#### WHAT TO PRODUCE:
Exactly the lines from the one with "In which direction is the cyan" through the one with "Which object is closest to the teal star?" should be returned, both ends included and nothing else. Omit any pictures.

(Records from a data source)
========================

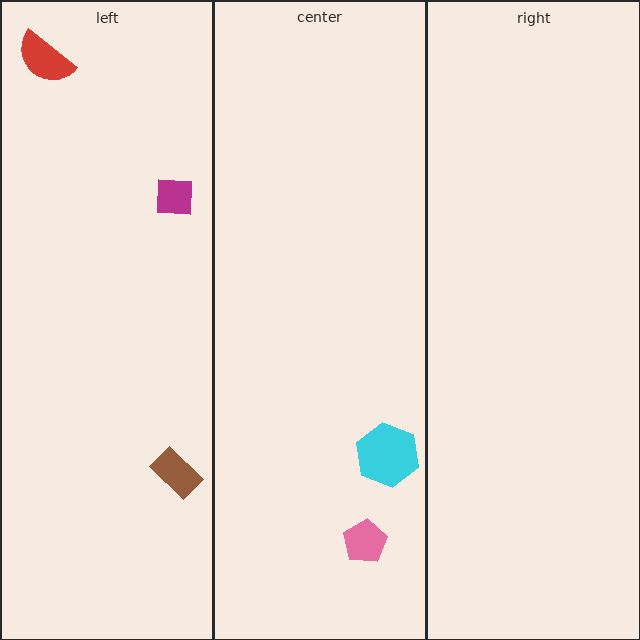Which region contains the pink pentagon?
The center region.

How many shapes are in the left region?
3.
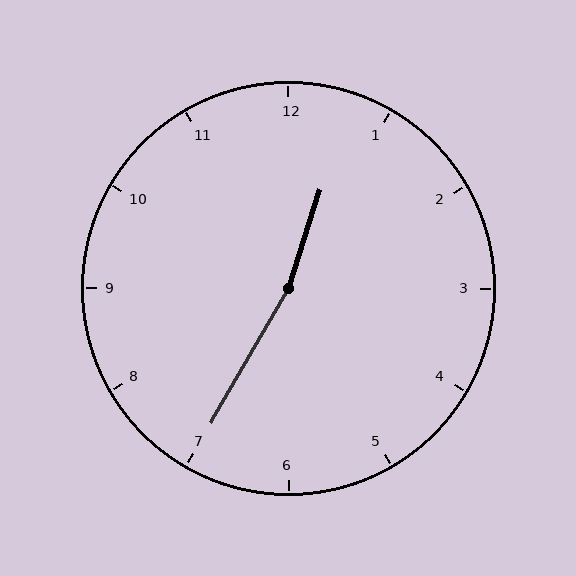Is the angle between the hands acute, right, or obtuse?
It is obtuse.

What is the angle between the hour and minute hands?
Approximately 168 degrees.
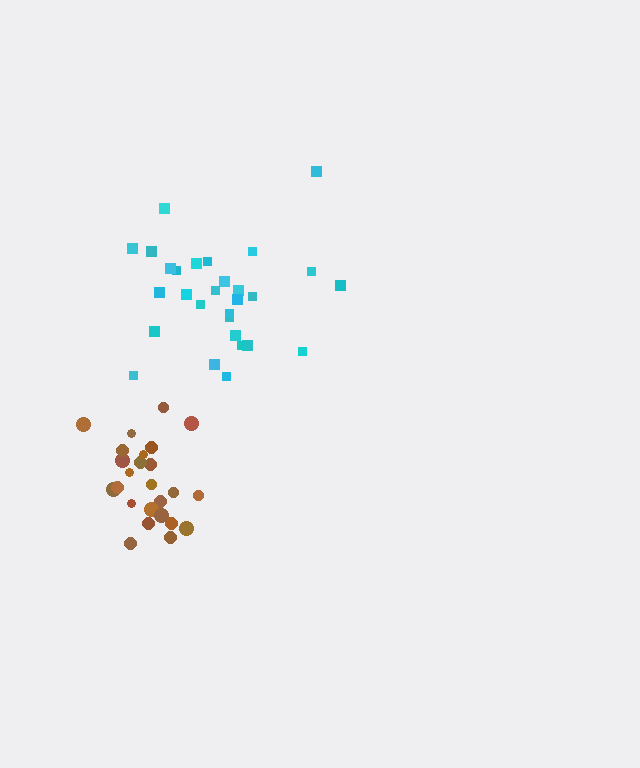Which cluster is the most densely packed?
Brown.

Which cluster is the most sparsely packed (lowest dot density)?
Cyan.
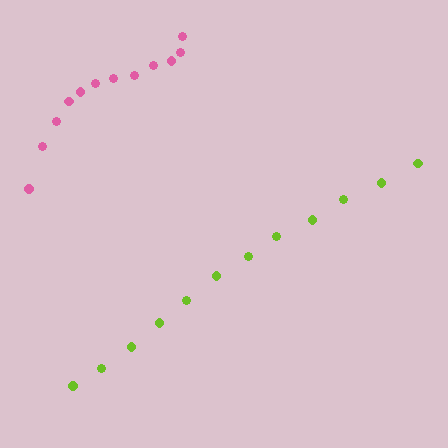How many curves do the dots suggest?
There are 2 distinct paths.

========================

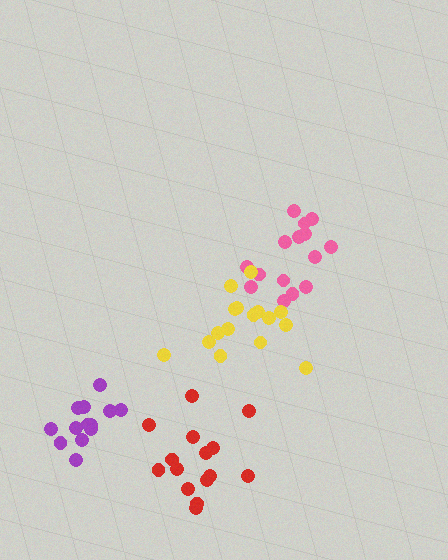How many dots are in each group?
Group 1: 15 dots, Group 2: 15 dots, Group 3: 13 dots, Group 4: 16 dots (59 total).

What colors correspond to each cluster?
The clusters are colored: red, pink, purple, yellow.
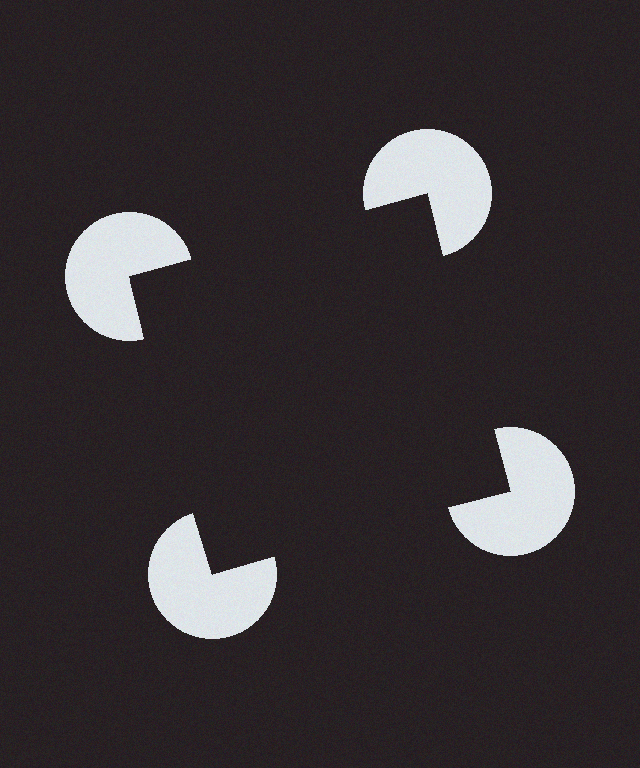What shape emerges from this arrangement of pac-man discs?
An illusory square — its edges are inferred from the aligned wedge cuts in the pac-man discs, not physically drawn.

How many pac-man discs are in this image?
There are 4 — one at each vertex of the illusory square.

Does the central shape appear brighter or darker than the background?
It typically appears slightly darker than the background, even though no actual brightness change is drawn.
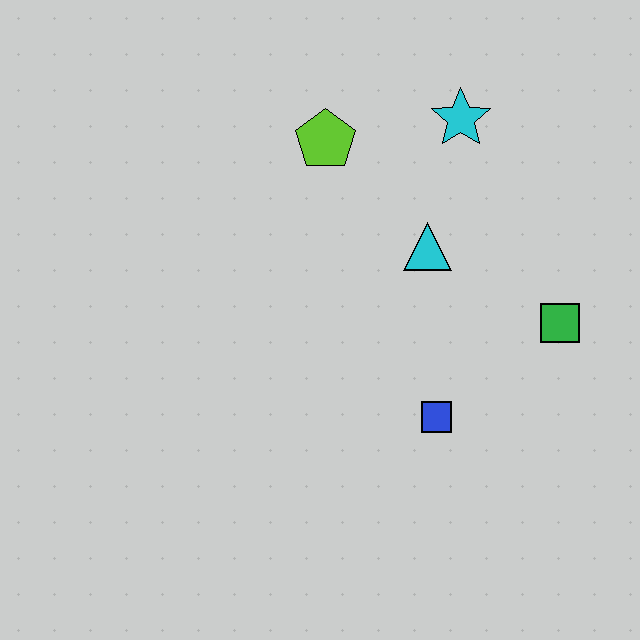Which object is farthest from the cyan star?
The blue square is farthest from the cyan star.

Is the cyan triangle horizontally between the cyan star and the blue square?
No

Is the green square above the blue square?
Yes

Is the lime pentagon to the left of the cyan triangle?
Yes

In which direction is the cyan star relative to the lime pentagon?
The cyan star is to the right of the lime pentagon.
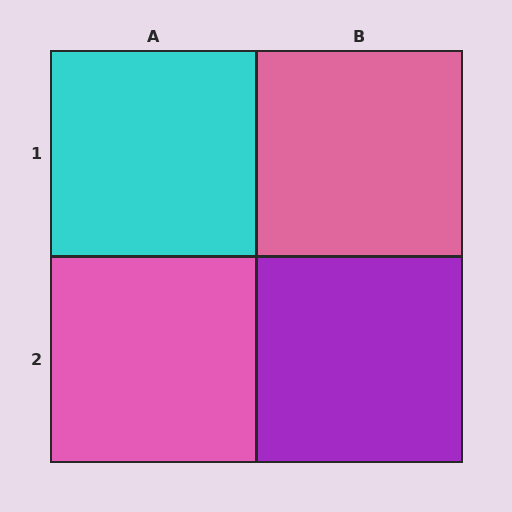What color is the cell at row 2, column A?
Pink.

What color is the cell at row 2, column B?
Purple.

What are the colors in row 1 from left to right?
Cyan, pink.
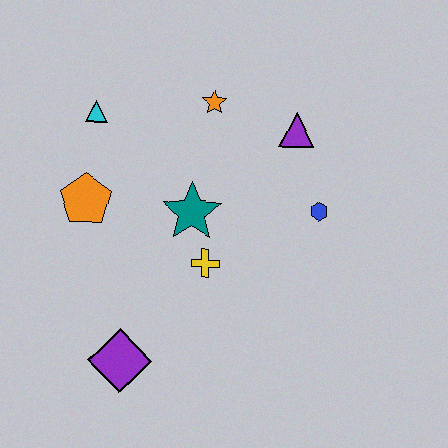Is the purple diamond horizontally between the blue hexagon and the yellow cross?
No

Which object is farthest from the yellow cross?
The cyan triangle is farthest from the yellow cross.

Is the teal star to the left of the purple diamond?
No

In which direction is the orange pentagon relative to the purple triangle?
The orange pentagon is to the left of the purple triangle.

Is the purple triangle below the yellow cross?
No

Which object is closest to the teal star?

========================

#### TASK OUTPUT:
In which direction is the cyan star relative to the lime pentagon?
The cyan star is to the right of the lime pentagon.
What color is the cell at row 2, column A?
Pink.

What color is the cell at row 2, column B?
Purple.

What are the colors in row 1 from left to right?
Cyan, pink.
Is the purple diamond horizontally between the blue hexagon and the yellow cross?
No

Which object is farthest from the yellow cross?
The cyan triangle is farthest from the yellow cross.

Is the teal star to the left of the purple diamond?
No

In which direction is the orange pentagon relative to the purple triangle?
The orange pentagon is to the left of the purple triangle.

Is the purple triangle below the yellow cross?
No

Which object is closest to the teal star?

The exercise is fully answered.